Will you output the entries below exactly, skipping every image they contain?
▬▬▬
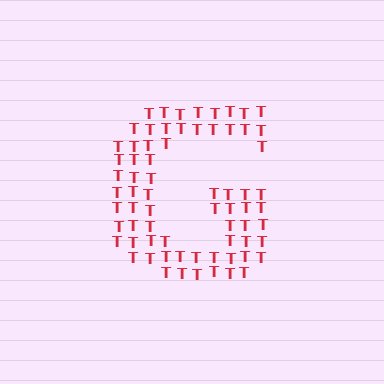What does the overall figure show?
The overall figure shows the letter G.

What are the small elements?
The small elements are letter T's.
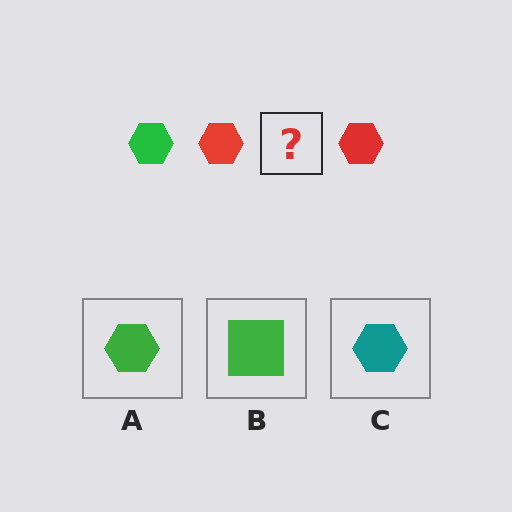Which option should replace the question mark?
Option A.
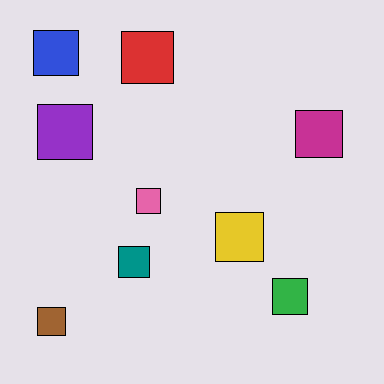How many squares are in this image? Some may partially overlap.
There are 9 squares.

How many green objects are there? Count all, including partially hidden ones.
There is 1 green object.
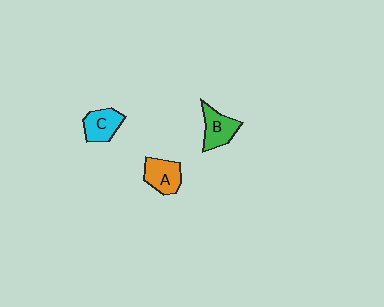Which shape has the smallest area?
Shape C (cyan).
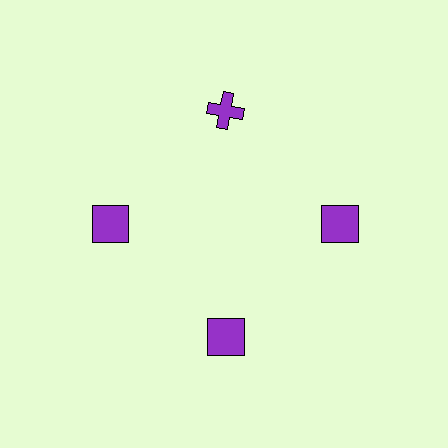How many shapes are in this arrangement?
There are 4 shapes arranged in a ring pattern.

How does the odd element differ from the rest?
It has a different shape: cross instead of square.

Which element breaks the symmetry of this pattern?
The purple cross at roughly the 12 o'clock position breaks the symmetry. All other shapes are purple squares.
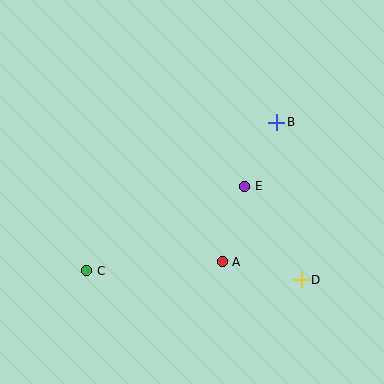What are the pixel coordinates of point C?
Point C is at (87, 271).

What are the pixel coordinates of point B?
Point B is at (277, 122).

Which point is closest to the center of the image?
Point E at (245, 186) is closest to the center.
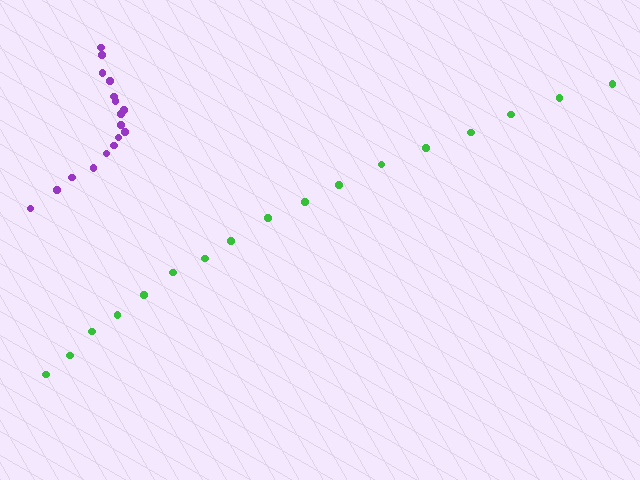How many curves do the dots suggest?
There are 2 distinct paths.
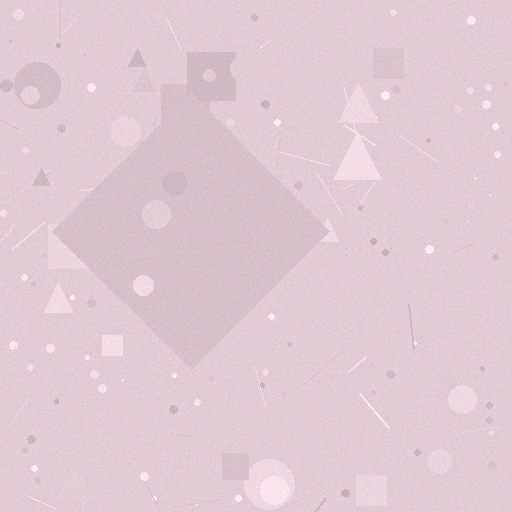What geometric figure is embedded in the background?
A diamond is embedded in the background.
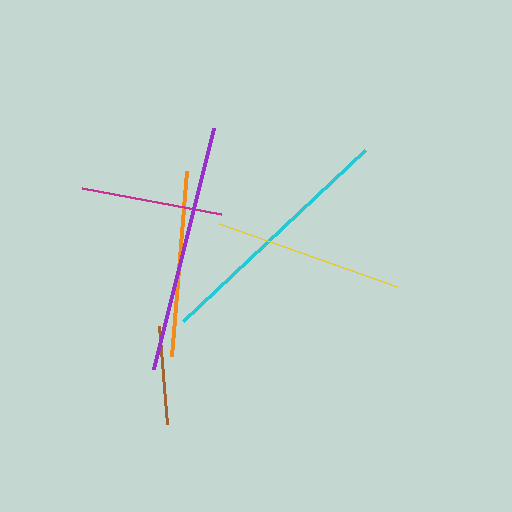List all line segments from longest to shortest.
From longest to shortest: cyan and purple (about equal), yellow and orange (about equal), magenta, brown.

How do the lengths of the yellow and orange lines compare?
The yellow and orange lines are approximately the same length.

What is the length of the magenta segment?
The magenta segment is approximately 141 pixels long.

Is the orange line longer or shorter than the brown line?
The orange line is longer than the brown line.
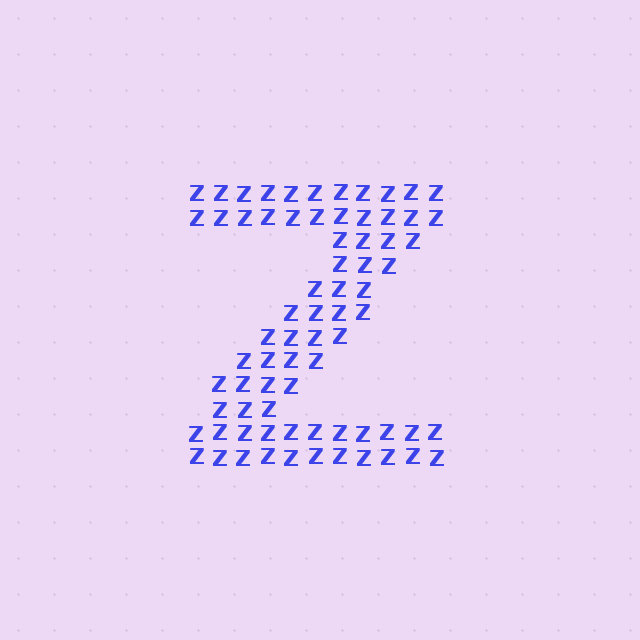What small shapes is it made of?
It is made of small letter Z's.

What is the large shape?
The large shape is the letter Z.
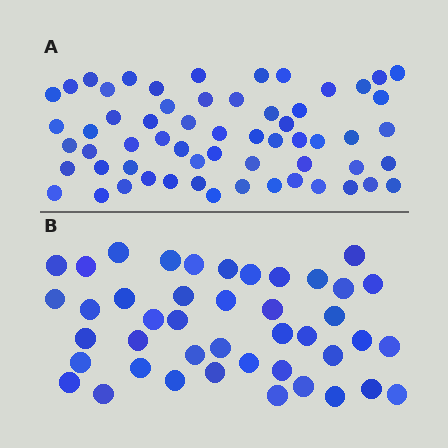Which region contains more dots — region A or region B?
Region A (the top region) has more dots.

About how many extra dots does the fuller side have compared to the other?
Region A has approximately 15 more dots than region B.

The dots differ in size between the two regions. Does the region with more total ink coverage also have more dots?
No. Region B has more total ink coverage because its dots are larger, but region A actually contains more individual dots. Total area can be misleading — the number of items is what matters here.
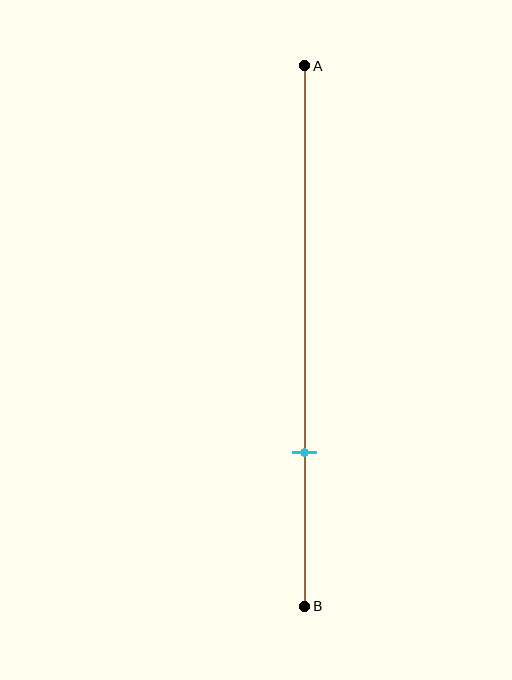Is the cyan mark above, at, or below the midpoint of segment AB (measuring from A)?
The cyan mark is below the midpoint of segment AB.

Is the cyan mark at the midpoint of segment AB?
No, the mark is at about 70% from A, not at the 50% midpoint.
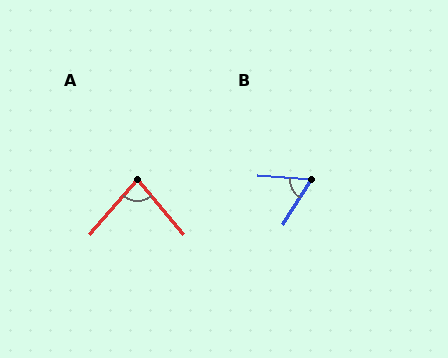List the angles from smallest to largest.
B (62°), A (81°).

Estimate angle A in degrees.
Approximately 81 degrees.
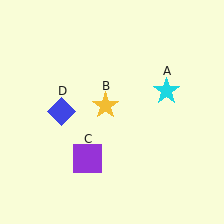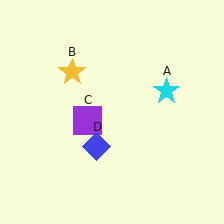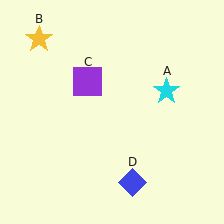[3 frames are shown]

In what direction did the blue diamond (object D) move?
The blue diamond (object D) moved down and to the right.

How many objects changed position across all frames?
3 objects changed position: yellow star (object B), purple square (object C), blue diamond (object D).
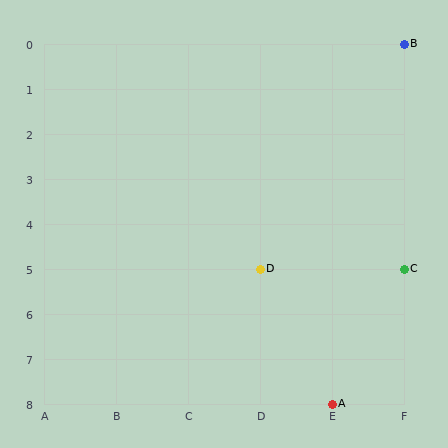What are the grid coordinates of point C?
Point C is at grid coordinates (F, 5).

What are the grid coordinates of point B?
Point B is at grid coordinates (F, 0).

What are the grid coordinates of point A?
Point A is at grid coordinates (E, 8).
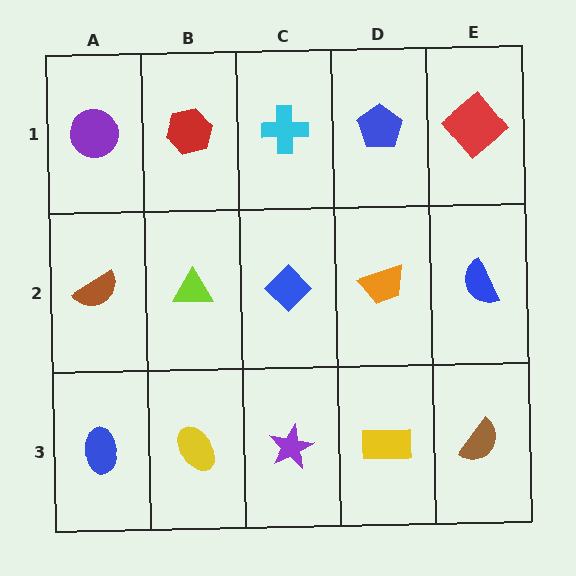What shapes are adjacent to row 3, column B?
A lime triangle (row 2, column B), a blue ellipse (row 3, column A), a purple star (row 3, column C).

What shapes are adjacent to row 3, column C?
A blue diamond (row 2, column C), a yellow ellipse (row 3, column B), a yellow rectangle (row 3, column D).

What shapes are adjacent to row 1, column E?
A blue semicircle (row 2, column E), a blue pentagon (row 1, column D).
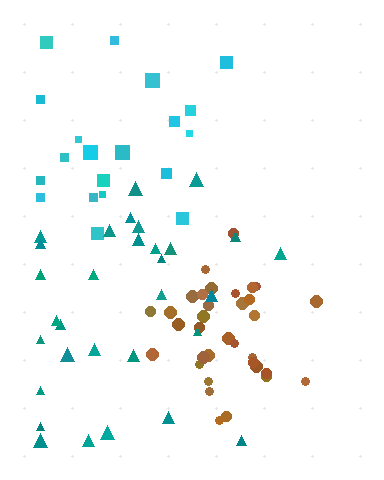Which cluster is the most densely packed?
Brown.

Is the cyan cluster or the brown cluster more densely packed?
Brown.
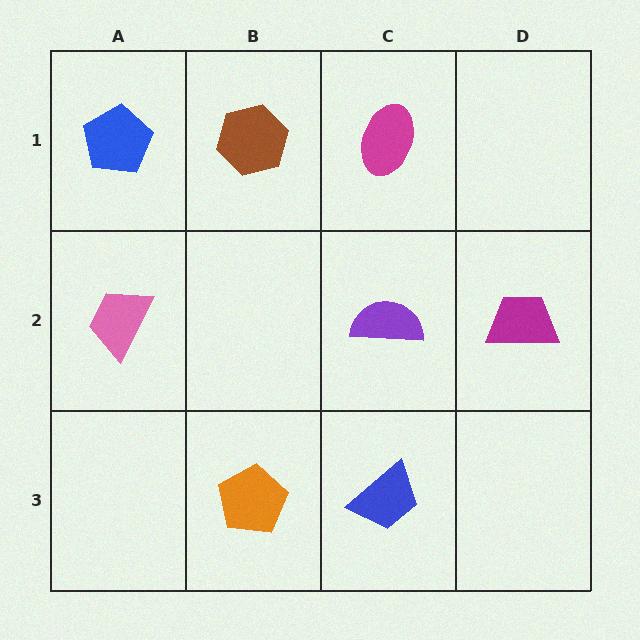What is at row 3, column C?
A blue trapezoid.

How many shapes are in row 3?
2 shapes.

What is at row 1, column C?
A magenta ellipse.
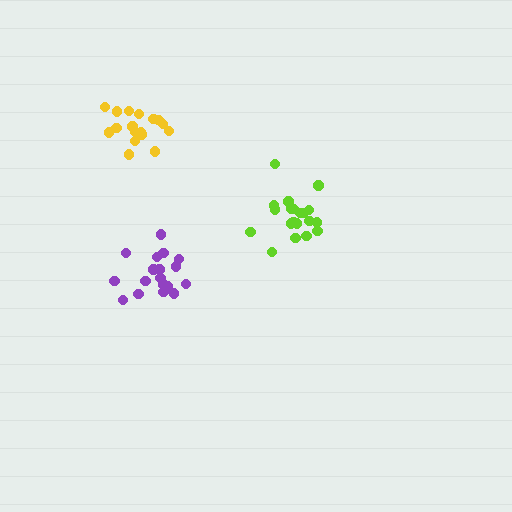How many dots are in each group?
Group 1: 17 dots, Group 2: 20 dots, Group 3: 18 dots (55 total).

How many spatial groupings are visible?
There are 3 spatial groupings.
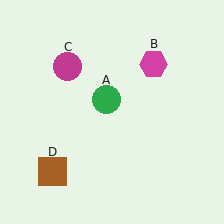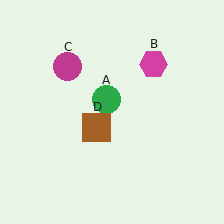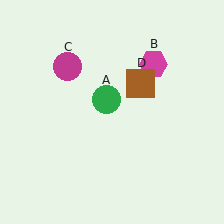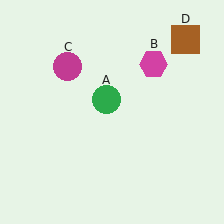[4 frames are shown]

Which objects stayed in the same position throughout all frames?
Green circle (object A) and magenta hexagon (object B) and magenta circle (object C) remained stationary.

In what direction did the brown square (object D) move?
The brown square (object D) moved up and to the right.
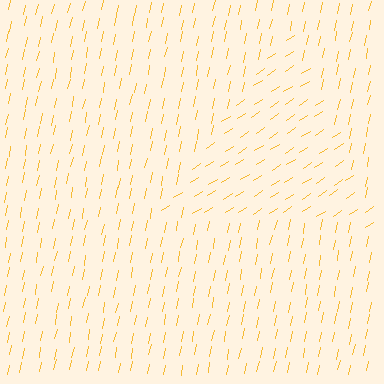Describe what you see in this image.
The image is filled with small yellow line segments. A triangle region in the image has lines oriented differently from the surrounding lines, creating a visible texture boundary.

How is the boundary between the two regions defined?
The boundary is defined purely by a change in line orientation (approximately 45 degrees difference). All lines are the same color and thickness.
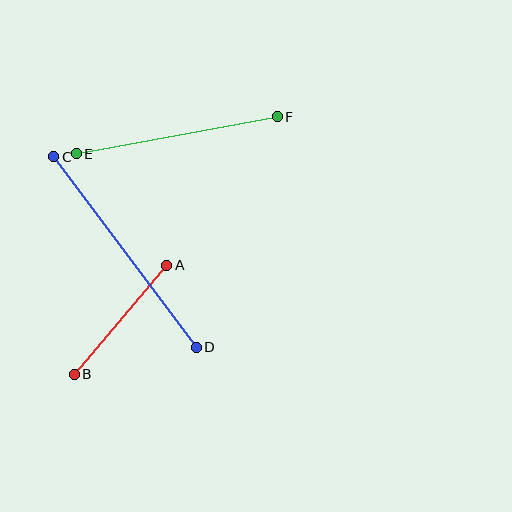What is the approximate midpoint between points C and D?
The midpoint is at approximately (125, 252) pixels.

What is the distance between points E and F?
The distance is approximately 204 pixels.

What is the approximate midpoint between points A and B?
The midpoint is at approximately (121, 320) pixels.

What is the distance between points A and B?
The distance is approximately 143 pixels.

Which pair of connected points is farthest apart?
Points C and D are farthest apart.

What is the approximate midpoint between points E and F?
The midpoint is at approximately (177, 135) pixels.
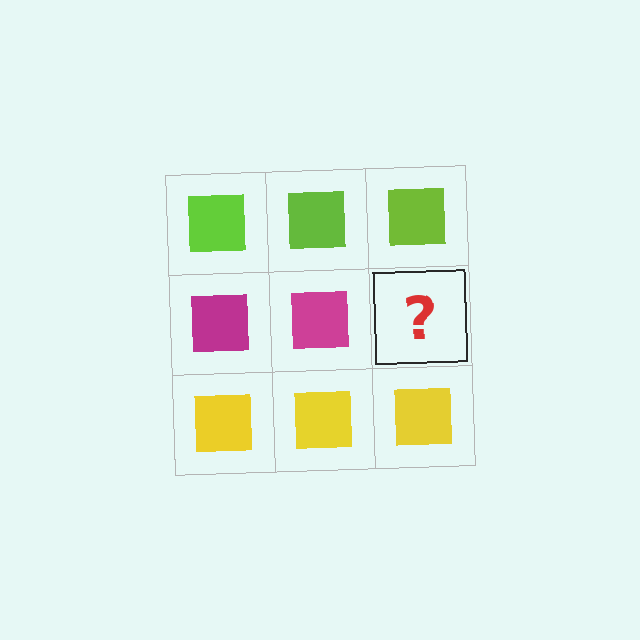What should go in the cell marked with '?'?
The missing cell should contain a magenta square.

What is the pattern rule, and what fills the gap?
The rule is that each row has a consistent color. The gap should be filled with a magenta square.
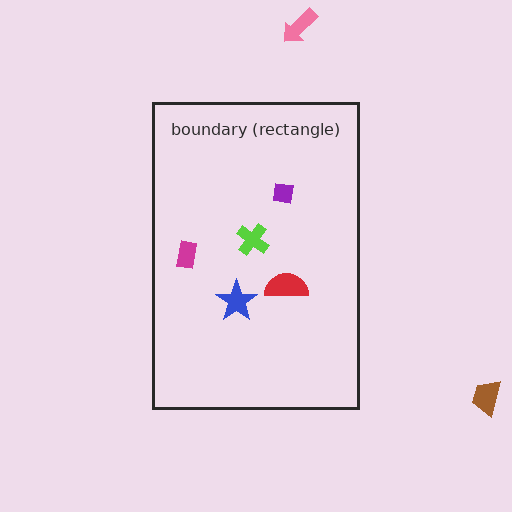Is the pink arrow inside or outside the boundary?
Outside.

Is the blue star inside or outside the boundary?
Inside.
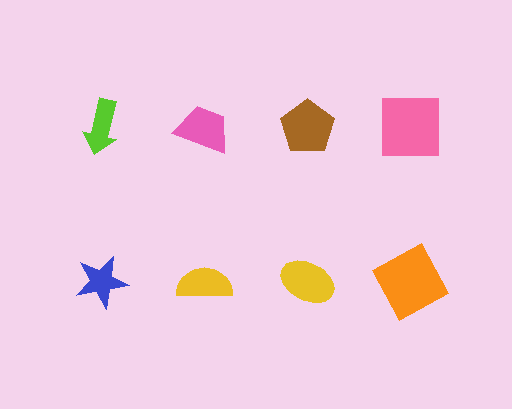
▬▬▬
--- Final result ---
What does the overall figure show?
The overall figure shows the letter G.

What are the small elements?
The small elements are letter T's.
Which option should replace the question mark?
Option A.
How many squares are in this image? Some may partially overlap.
There are 9 squares.

How many green objects are there? Count all, including partially hidden ones.
There is 1 green object.
Which shape has the smallest area?
Shape C (cyan).
How many shapes are in this arrangement?
There are 4 shapes arranged in a ring pattern.

How does the odd element differ from the rest?
It has a different shape: cross instead of square.

Which element breaks the symmetry of this pattern?
The purple cross at roughly the 12 o'clock position breaks the symmetry. All other shapes are purple squares.
What are the pixel coordinates of point C?
Point C is at (87, 271).

What are the pixel coordinates of point B?
Point B is at (277, 122).

Which point is closest to the center of the image?
Point E at (245, 186) is closest to the center.
How many curves do the dots suggest?
There are 2 distinct paths.
What geometric figure is embedded in the background?
A diamond is embedded in the background.
List all line segments from longest to shortest.
From longest to shortest: cyan and purple (about equal), yellow and orange (about equal), magenta, brown.

How do the lengths of the yellow and orange lines compare?
The yellow and orange lines are approximately the same length.

What is the length of the magenta segment?
The magenta segment is approximately 141 pixels long.

Is the orange line longer or shorter than the brown line?
The orange line is longer than the brown line.
What small shapes is it made of?
It is made of small letter Z's.

What is the large shape?
The large shape is the letter Z.
Which region contains more dots — region A or region B?
Region A (the top region) has more dots.

About how many extra dots does the fuller side have compared to the other?
Region A has approximately 15 more dots than region B.

The dots differ in size between the two regions. Does the region with more total ink coverage also have more dots?
No. Region B has more total ink coverage because its dots are larger, but region A actually contains more individual dots. Total area can be misleading — the number of items is what matters here.
Is the cyan mark above, at, or below the midpoint of segment AB (measuring from A)?
The cyan mark is below the midpoint of segment AB.

Is the cyan mark at the midpoint of segment AB?
No, the mark is at about 70% from A, not at the 50% midpoint.
List the angles from smallest to largest.
B (62°), A (81°).

Estimate angle A in degrees.
Approximately 81 degrees.
[3 frames are shown]

In what direction did the blue diamond (object D) move?
The blue diamond (object D) moved down and to the right.

How many objects changed position across all frames?
3 objects changed position: yellow star (object B), purple square (object C), blue diamond (object D).
What are the grid coordinates of point C?
Point C is at grid coordinates (F, 5).

What are the grid coordinates of point B?
Point B is at grid coordinates (F, 0).

What are the grid coordinates of point A?
Point A is at grid coordinates (E, 8).
What shapes are adjacent to row 3, column B?
A lime triangle (row 2, column B), a blue ellipse (row 3, column A), a purple star (row 3, column C).

What shapes are adjacent to row 3, column C?
A blue diamond (row 2, column C), a yellow ellipse (row 3, column B), a yellow rectangle (row 3, column D).

What shapes are adjacent to row 1, column E?
A blue semicircle (row 2, column E), a blue pentagon (row 1, column D).
Which cluster is the most densely packed?
Brown.

Is the cyan cluster or the brown cluster more densely packed?
Brown.
What is at row 3, column C?
A blue trapezoid.

How many shapes are in row 3?
2 shapes.

What is at row 1, column C?
A magenta ellipse.
How many dots are in each group?
Group 1: 17 dots, Group 2: 20 dots, Group 3: 18 dots (55 total).

How many spatial groupings are visible?
There are 3 spatial groupings.
[4 frames are shown]

Which objects stayed in the same position throughout all frames?
Green circle (object A) and magenta hexagon (object B) and magenta circle (object C) remained stationary.

In what direction did the brown square (object D) move?
The brown square (object D) moved up and to the right.
Describe what you see in this image.
The image is filled with small yellow line segments. A triangle region in the image has lines oriented differently from the surrounding lines, creating a visible texture boundary.

How is the boundary between the two regions defined?
The boundary is defined purely by a change in line orientation (approximately 45 degrees difference). All lines are the same color and thickness.
What is the approximate midpoint between points C and D?
The midpoint is at approximately (125, 252) pixels.

What is the distance between points E and F?
The distance is approximately 204 pixels.

What is the approximate midpoint between points A and B?
The midpoint is at approximately (121, 320) pixels.

What is the distance between points A and B?
The distance is approximately 143 pixels.

Which pair of connected points is farthest apart?
Points C and D are farthest apart.

What is the approximate midpoint between points E and F?
The midpoint is at approximately (177, 135) pixels.
What should go in the cell marked with '?'?
The missing cell should contain a magenta square.

What is the pattern rule, and what fills the gap?
The rule is that each row has a consistent color. The gap should be filled with a magenta square.
Is the pink arrow inside or outside the boundary?
Outside.

Is the blue star inside or outside the boundary?
Inside.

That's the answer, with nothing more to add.